[Geometry question dataset rows]
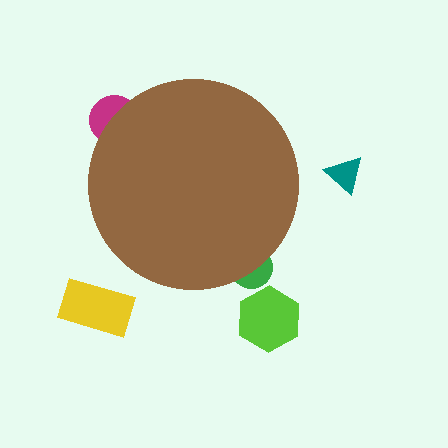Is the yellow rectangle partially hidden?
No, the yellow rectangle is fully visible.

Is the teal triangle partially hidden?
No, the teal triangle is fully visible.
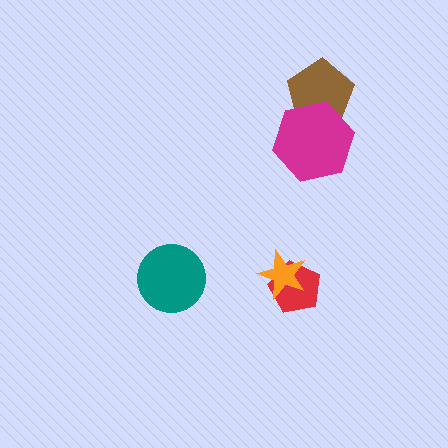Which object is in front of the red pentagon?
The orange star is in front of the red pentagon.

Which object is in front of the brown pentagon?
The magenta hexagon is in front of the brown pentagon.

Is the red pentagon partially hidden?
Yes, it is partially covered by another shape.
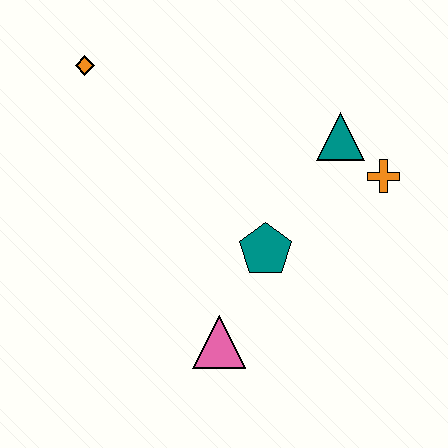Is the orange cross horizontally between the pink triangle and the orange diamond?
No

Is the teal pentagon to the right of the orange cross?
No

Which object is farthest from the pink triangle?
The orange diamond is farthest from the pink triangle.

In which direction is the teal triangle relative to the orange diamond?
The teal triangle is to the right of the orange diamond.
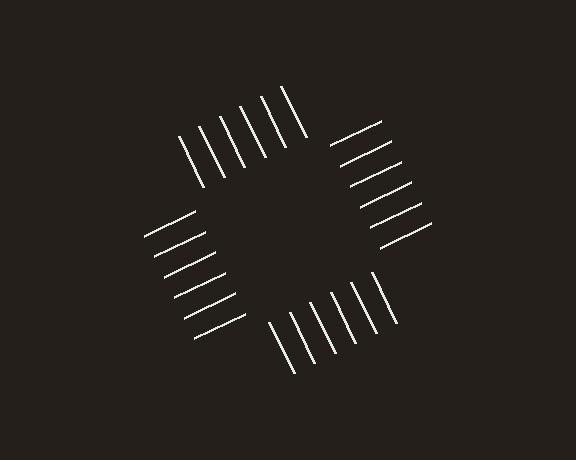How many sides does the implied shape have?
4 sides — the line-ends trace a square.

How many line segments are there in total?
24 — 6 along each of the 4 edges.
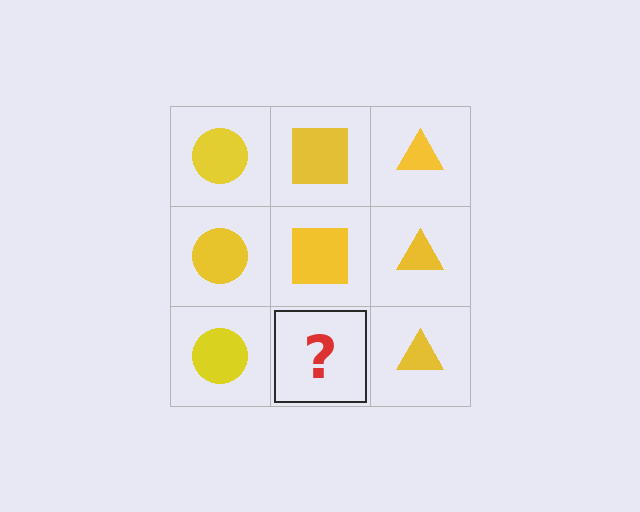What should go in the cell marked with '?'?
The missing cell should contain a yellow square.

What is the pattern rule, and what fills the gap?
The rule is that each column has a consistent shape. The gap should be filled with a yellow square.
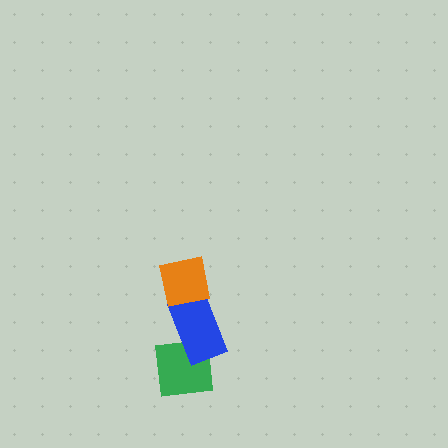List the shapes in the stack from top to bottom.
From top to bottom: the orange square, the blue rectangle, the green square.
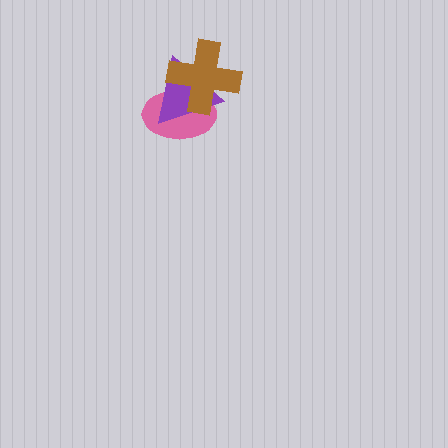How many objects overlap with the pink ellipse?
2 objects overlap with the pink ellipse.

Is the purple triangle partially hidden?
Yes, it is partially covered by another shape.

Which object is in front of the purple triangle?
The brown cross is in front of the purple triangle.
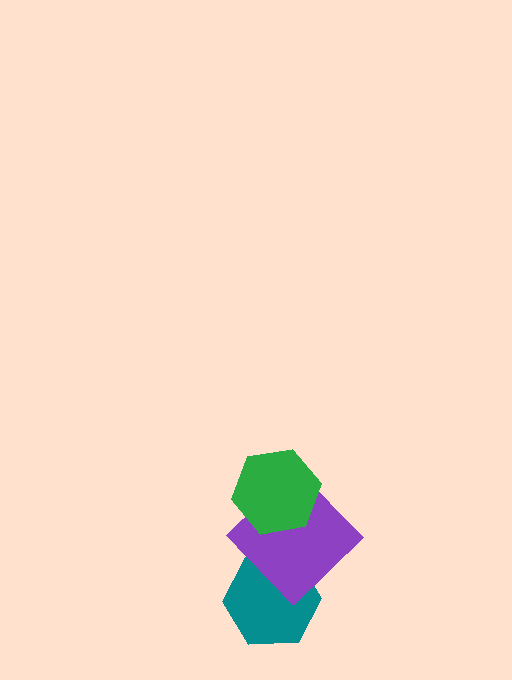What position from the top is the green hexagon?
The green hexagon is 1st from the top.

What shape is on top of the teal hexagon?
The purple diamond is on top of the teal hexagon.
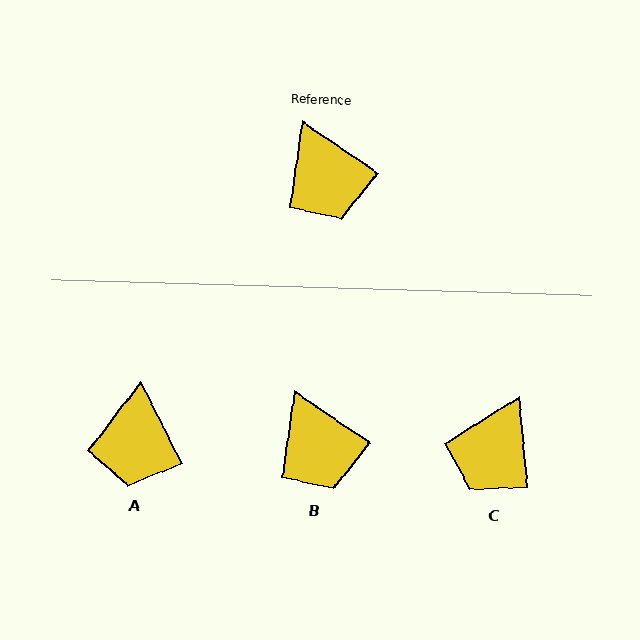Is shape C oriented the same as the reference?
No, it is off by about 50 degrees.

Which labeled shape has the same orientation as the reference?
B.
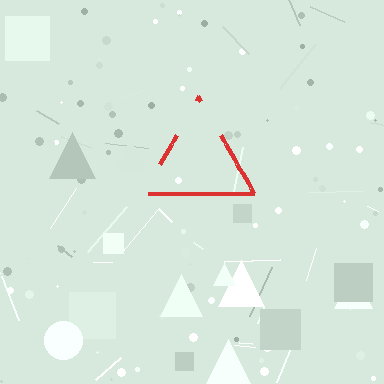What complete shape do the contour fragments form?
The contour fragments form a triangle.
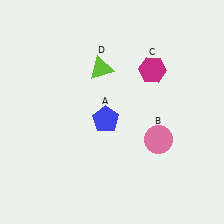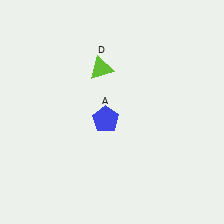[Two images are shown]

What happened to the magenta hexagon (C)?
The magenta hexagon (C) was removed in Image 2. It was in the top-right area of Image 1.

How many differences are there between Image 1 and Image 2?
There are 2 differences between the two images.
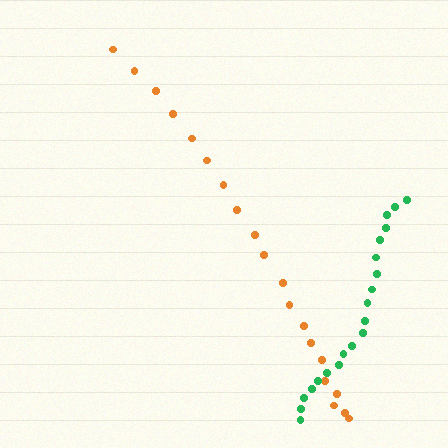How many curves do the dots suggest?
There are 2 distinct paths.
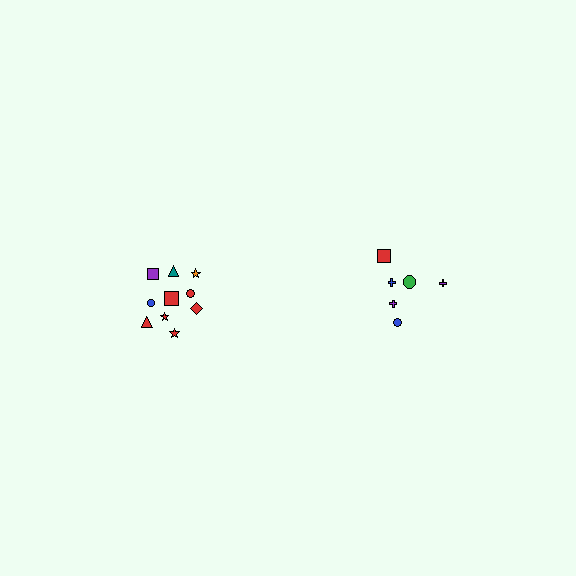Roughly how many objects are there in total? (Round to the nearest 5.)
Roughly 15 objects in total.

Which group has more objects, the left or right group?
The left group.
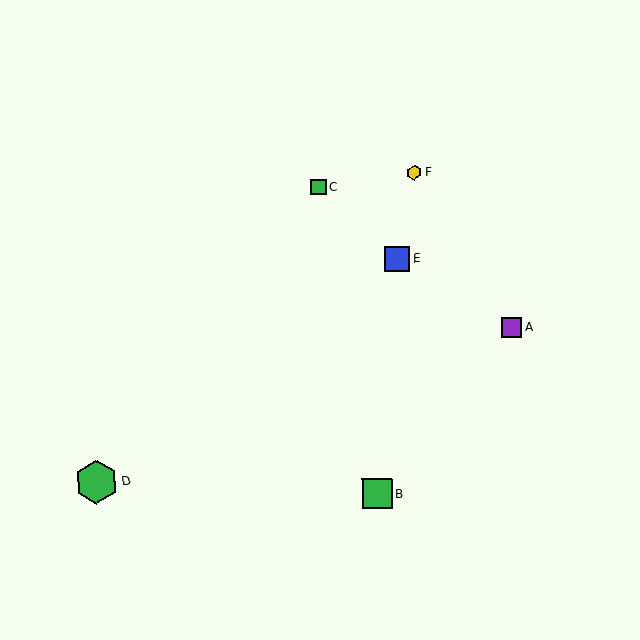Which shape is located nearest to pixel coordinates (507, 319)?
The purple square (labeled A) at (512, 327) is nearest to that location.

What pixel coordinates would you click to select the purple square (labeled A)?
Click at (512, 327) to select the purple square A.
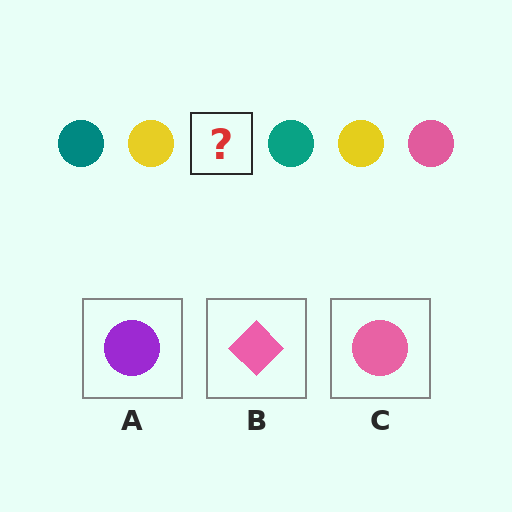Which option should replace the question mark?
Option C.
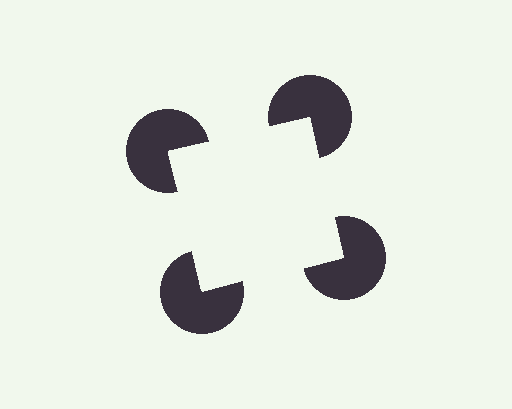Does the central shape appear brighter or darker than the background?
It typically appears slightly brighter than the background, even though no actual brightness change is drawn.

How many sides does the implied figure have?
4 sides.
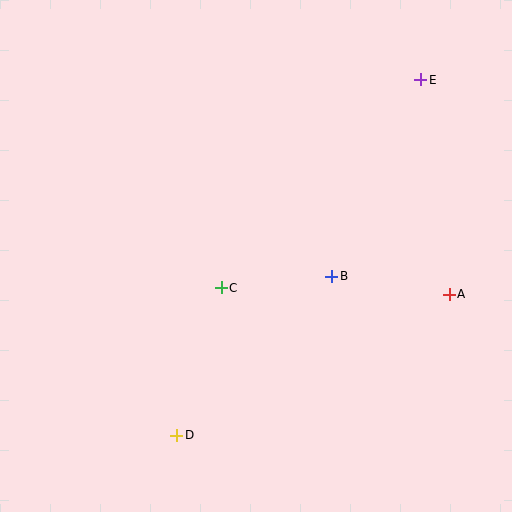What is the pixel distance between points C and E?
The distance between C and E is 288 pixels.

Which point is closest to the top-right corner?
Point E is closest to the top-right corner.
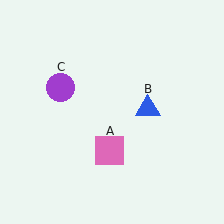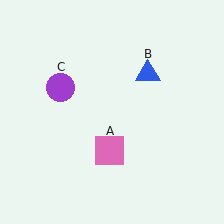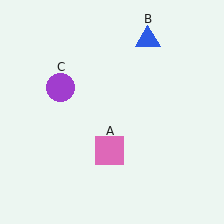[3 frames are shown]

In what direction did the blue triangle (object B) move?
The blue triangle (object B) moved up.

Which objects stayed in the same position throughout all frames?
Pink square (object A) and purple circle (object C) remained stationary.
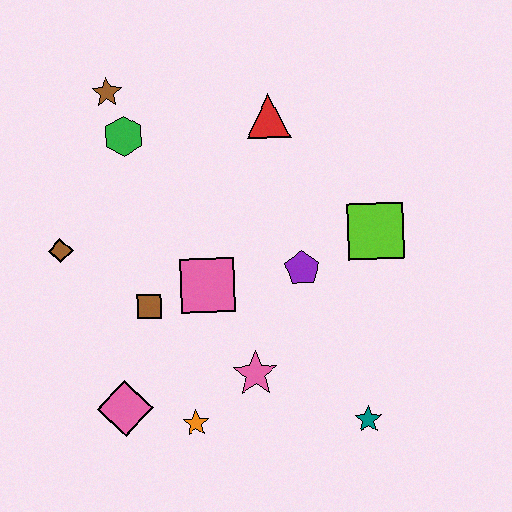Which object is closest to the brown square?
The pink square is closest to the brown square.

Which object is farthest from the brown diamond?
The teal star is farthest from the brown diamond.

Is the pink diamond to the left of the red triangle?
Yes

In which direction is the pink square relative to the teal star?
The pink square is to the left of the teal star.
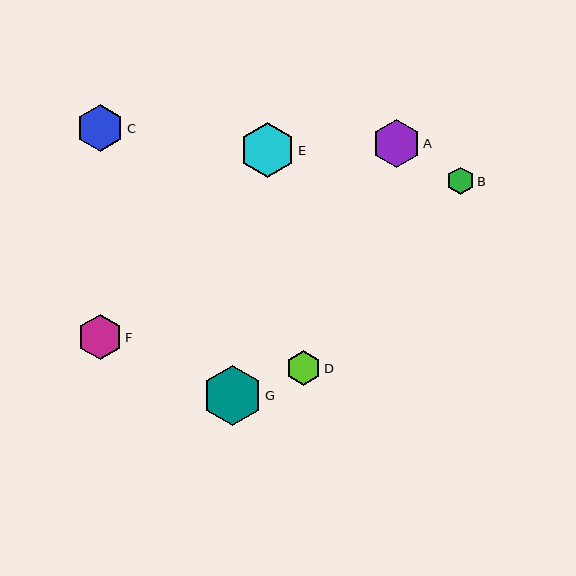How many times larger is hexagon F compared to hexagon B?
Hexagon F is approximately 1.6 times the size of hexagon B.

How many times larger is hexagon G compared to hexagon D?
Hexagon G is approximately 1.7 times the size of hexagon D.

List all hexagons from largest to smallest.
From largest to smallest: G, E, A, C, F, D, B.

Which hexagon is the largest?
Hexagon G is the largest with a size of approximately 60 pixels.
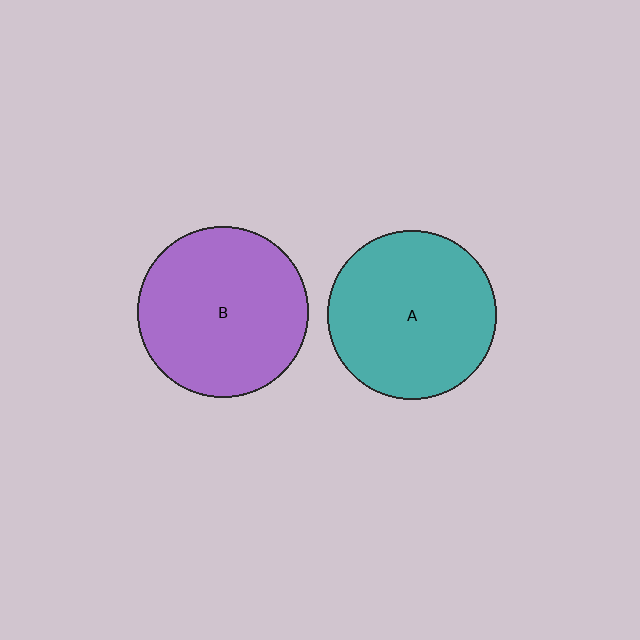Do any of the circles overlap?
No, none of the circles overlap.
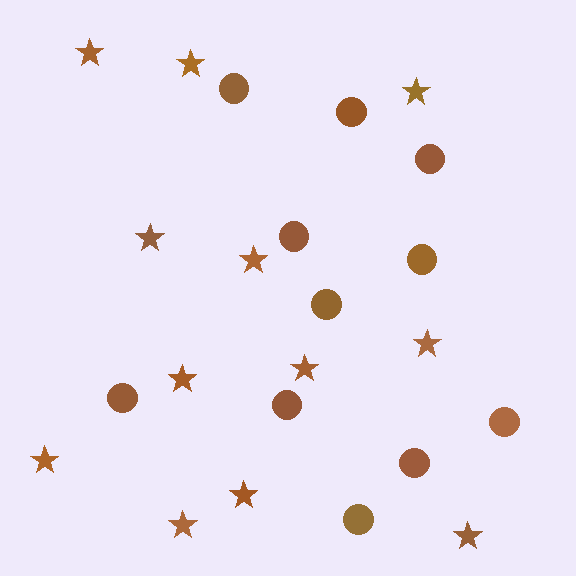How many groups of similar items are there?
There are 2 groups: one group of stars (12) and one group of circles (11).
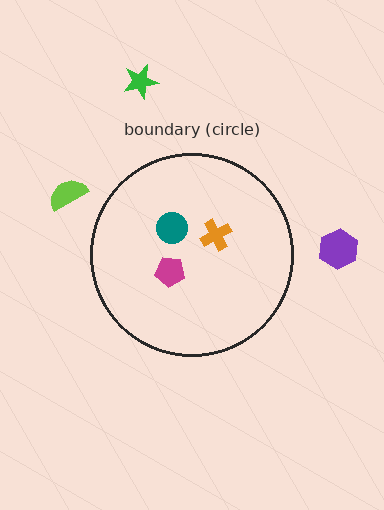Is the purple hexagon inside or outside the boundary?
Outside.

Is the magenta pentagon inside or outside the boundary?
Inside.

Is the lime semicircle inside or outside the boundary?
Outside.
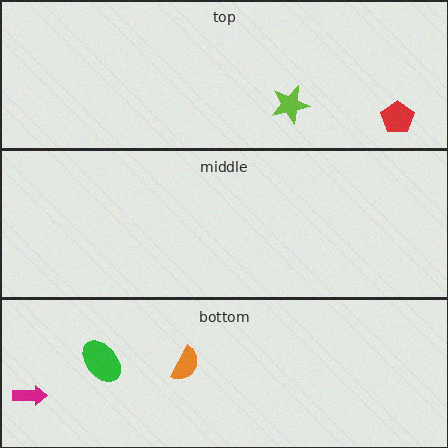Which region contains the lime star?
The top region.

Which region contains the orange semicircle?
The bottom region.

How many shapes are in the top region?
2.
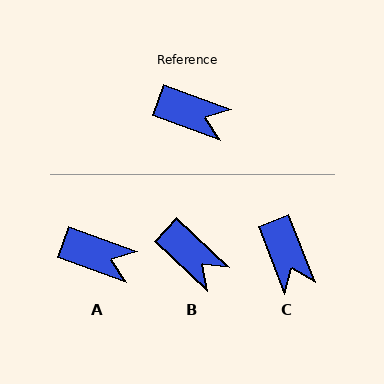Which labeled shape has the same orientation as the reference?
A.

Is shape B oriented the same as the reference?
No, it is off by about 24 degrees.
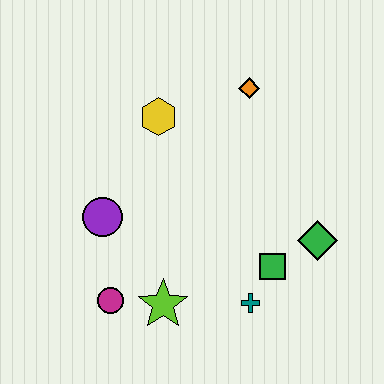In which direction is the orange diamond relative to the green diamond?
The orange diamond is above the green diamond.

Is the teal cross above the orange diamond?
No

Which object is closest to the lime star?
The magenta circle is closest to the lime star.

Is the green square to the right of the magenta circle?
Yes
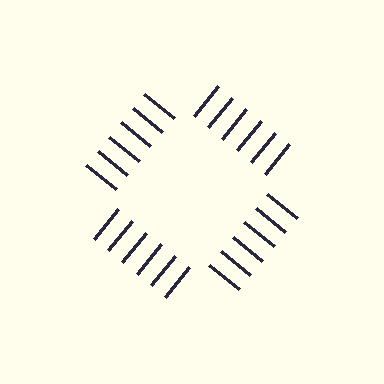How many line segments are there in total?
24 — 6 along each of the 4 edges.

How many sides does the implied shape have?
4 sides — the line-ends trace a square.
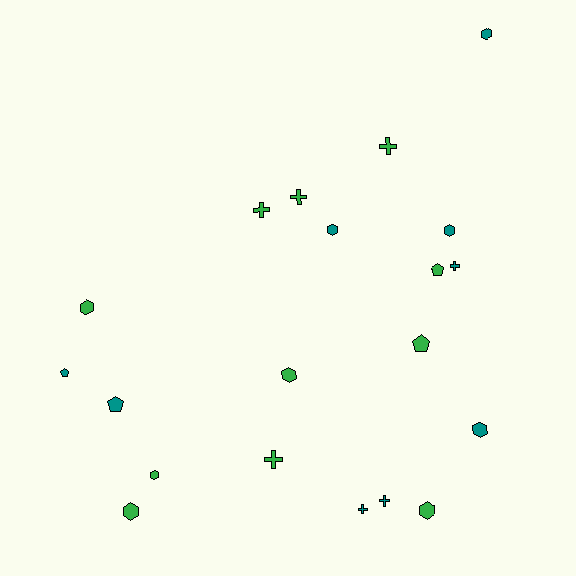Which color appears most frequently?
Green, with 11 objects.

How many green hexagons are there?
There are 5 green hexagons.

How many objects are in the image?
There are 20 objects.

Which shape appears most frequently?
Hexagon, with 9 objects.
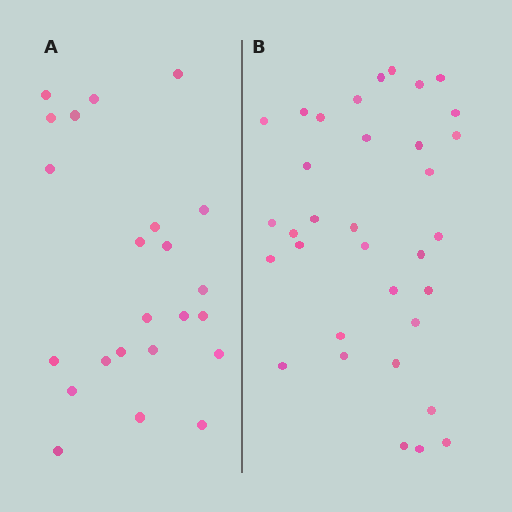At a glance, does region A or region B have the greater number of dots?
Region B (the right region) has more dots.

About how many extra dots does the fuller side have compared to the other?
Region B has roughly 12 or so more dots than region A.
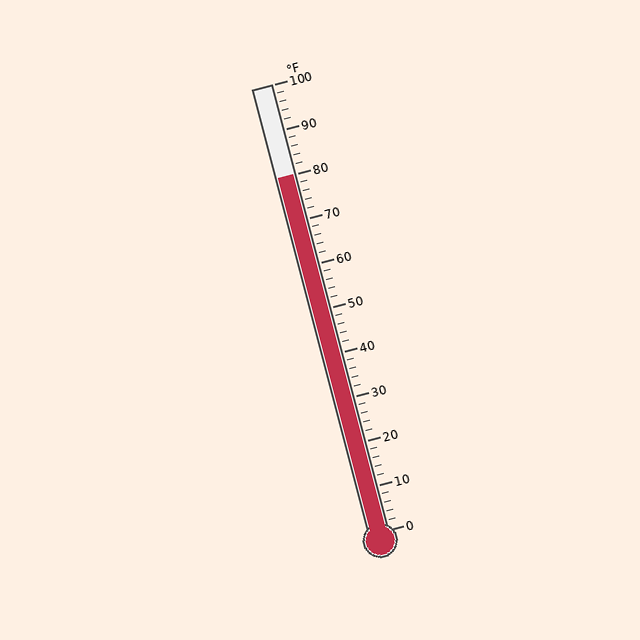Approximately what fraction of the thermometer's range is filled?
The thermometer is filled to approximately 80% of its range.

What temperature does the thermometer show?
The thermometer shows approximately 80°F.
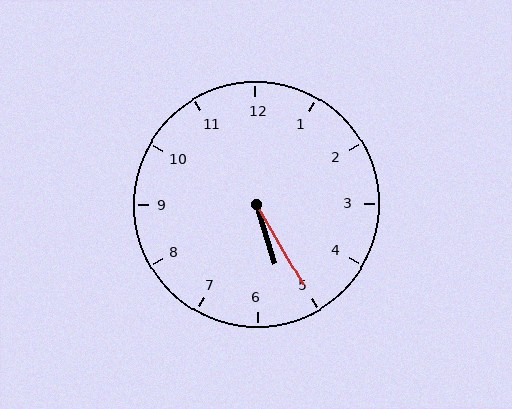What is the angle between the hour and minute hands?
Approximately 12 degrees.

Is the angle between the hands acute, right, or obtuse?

▸ **WHAT TO DO**: Take the line with "Is the green square" as the first line and the last line of the records above as the final one; reproduce exactly the lines between them, both included, without pictures.

▸ **IN RESPONSE**:
Is the green square to the right of the magenta circle?
Yes
How many line segments are there in total?
24 — 6 along each of the 4 edges.

How many sides does the implied shape have?
4 sides — the line-ends trace a square.
Which color appears most frequently?
Green, with 11 objects.

How many green hexagons are there?
There are 5 green hexagons.

How many objects are in the image?
There are 20 objects.

Which shape appears most frequently?
Hexagon, with 9 objects.
At a glance, does region A or region B have the greater number of dots?
Region B (the right region) has more dots.

About how many extra dots does the fuller side have compared to the other?
Region B has roughly 12 or so more dots than region A.
Approximately what fraction of the thermometer's range is filled?
The thermometer is filled to approximately 80% of its range.

What temperature does the thermometer show?
The thermometer shows approximately 80°F.
What is the angle between the hour and minute hands?
Approximately 12 degrees.

Is the angle between the hands acute, right, or obtuse?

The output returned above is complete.